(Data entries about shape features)
· · · · ·

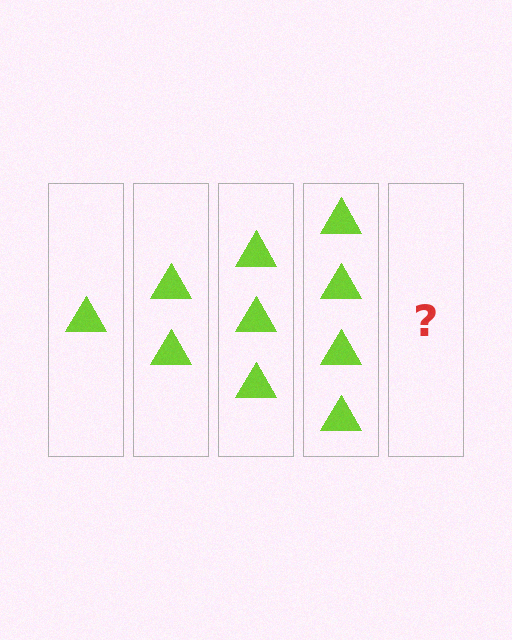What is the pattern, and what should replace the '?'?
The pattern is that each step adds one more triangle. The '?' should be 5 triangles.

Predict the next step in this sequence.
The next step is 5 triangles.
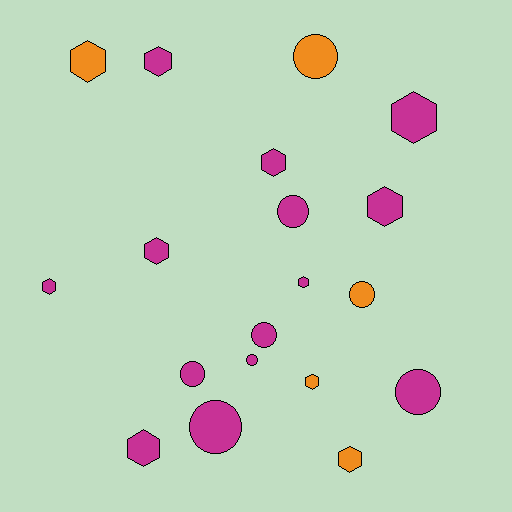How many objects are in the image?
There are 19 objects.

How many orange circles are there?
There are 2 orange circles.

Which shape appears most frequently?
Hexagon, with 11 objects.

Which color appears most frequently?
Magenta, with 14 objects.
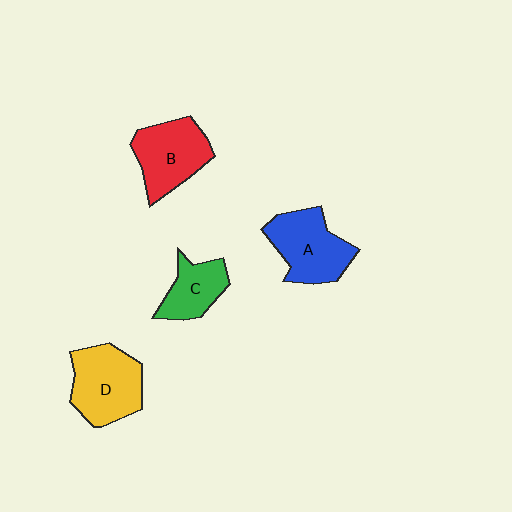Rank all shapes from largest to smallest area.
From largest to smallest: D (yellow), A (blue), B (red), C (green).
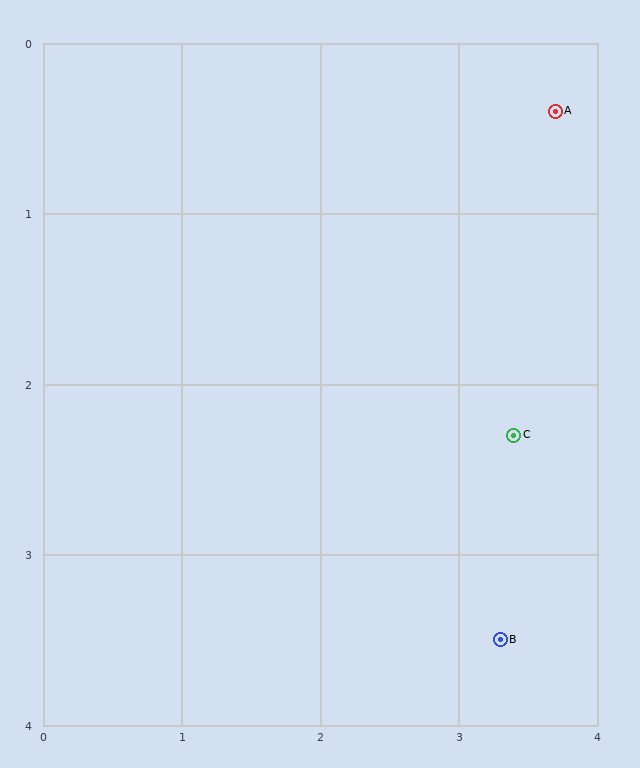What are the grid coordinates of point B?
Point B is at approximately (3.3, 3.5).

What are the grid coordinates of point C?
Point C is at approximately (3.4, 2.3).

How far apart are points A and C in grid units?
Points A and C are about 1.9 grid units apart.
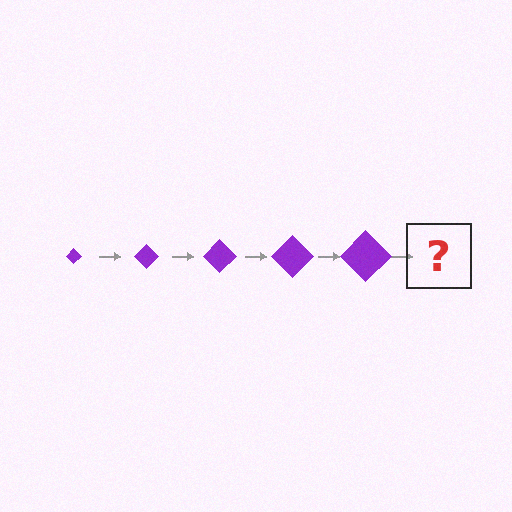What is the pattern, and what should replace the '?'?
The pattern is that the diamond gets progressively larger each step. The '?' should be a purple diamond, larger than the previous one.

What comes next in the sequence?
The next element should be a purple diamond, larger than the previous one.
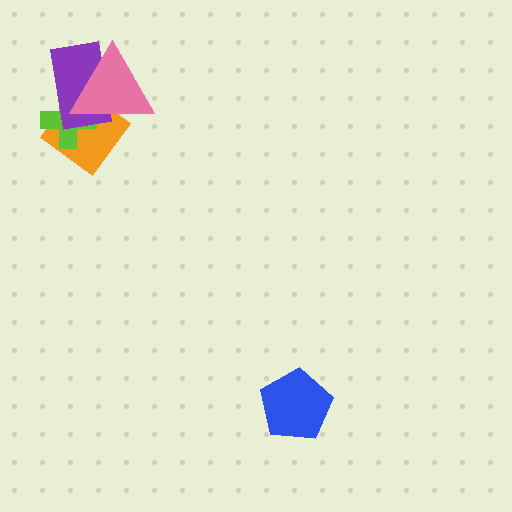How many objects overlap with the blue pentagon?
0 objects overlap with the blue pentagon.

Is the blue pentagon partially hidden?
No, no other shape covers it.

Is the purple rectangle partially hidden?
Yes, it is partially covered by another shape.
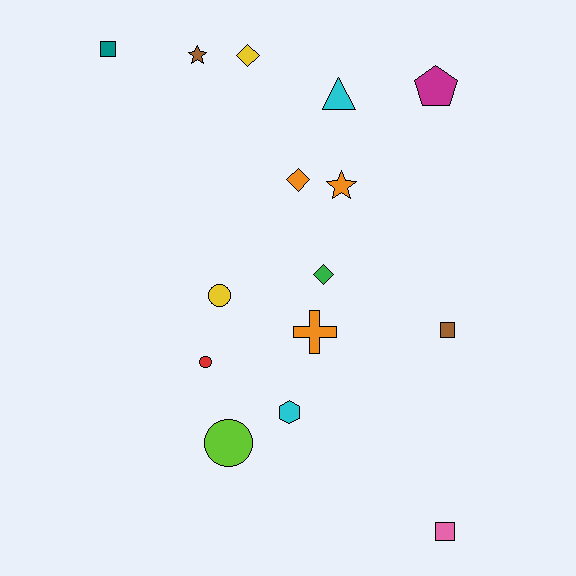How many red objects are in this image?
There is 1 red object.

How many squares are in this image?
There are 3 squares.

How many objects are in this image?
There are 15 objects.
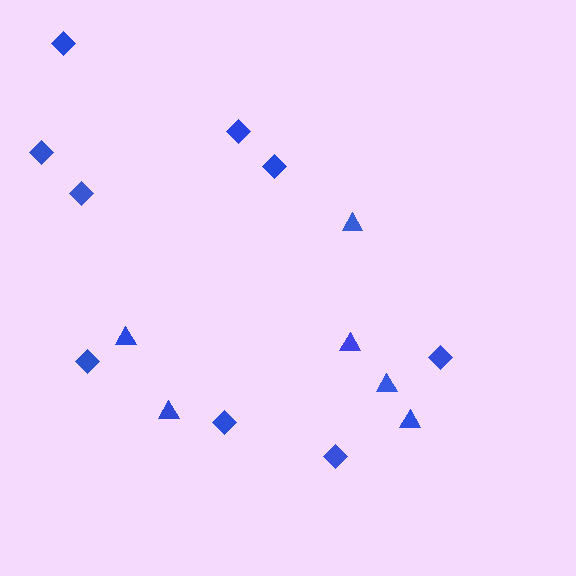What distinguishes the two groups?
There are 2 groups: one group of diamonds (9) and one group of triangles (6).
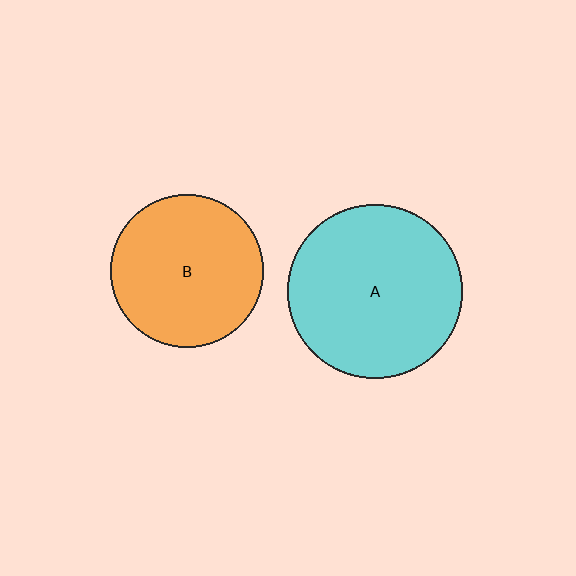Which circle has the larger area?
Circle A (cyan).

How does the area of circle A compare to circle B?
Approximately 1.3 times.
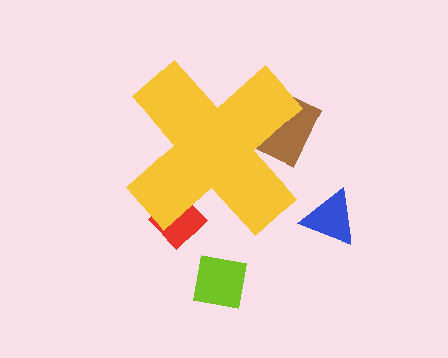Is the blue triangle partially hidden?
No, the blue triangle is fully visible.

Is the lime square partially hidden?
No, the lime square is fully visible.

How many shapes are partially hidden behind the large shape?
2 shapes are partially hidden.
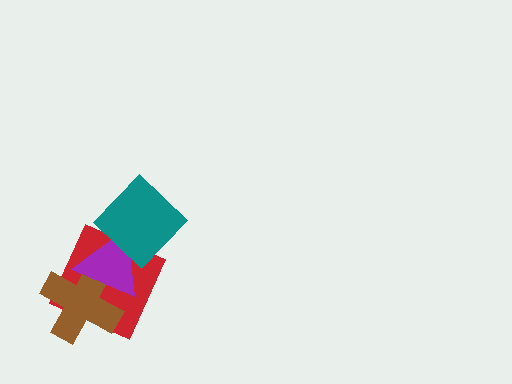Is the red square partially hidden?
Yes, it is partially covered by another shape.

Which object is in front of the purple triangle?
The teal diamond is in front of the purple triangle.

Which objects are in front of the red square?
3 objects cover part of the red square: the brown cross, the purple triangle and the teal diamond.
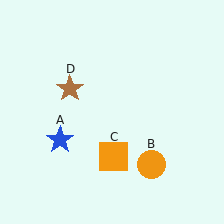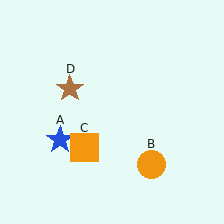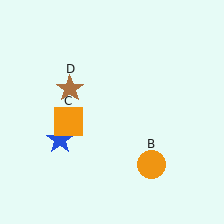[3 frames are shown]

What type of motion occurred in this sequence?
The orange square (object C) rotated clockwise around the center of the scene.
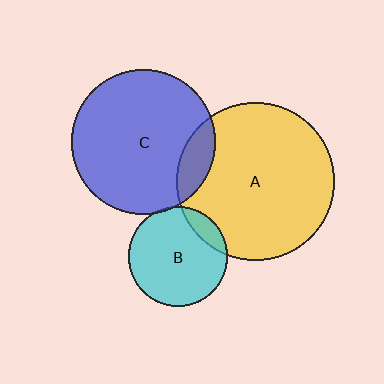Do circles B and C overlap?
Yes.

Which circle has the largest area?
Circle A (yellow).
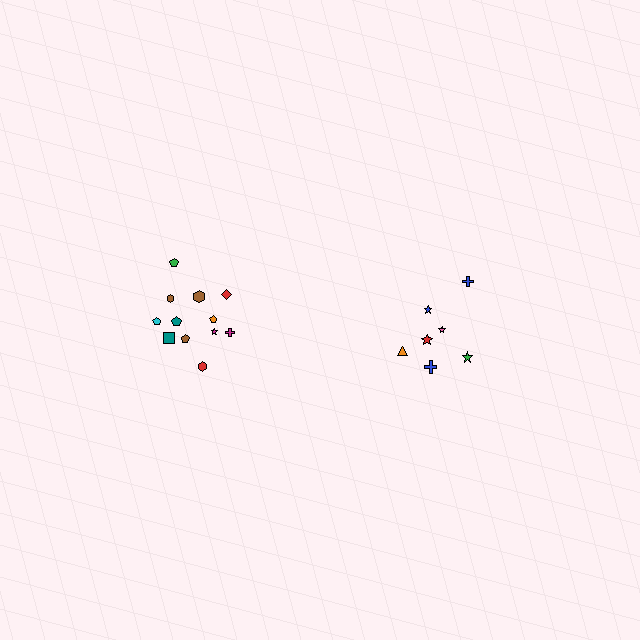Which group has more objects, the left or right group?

· · · · ·

[The task]: Give back only the lines from the one holding "How far apart" through the one holding "[3 frames are shown]", both kept, exactly as written. Omit the images.

[Written solution]:
How far apart are points A and C in grid units?
Points A and C are about 1.9 grid units apart.
What is the pattern, and what should replace the '?'?
The pattern is that the diamond gets progressively larger each step. The '?' should be a purple diamond, larger than the previous one.

What comes next in the sequence?
The next element should be a purple diamond, larger than the previous one.
How many objects overlap with the blue pentagon?
0 objects overlap with the blue pentagon.

Is the blue pentagon partially hidden?
No, no other shape covers it.

Is the purple rectangle partially hidden?
Yes, it is partially covered by another shape.
How many red objects are in this image?
There is 1 red object.

How many squares are in this image?
There are 3 squares.

How many objects are in this image?
There are 15 objects.
What distinguishes the two groups?
There are 2 groups: one group of diamonds (9) and one group of triangles (6).
Which circle has the larger area?
Circle A (cyan).

How does the area of circle A compare to circle B?
Approximately 1.3 times.
Is the blue triangle partially hidden?
No, the blue triangle is fully visible.

Is the lime square partially hidden?
No, the lime square is fully visible.

How many shapes are partially hidden behind the large shape?
2 shapes are partially hidden.
Is the red square partially hidden?
Yes, it is partially covered by another shape.

Which object is in front of the purple triangle?
The teal diamond is in front of the purple triangle.

Which objects are in front of the red square?
3 objects cover part of the red square: the brown cross, the purple triangle and the teal diamond.
[3 frames are shown]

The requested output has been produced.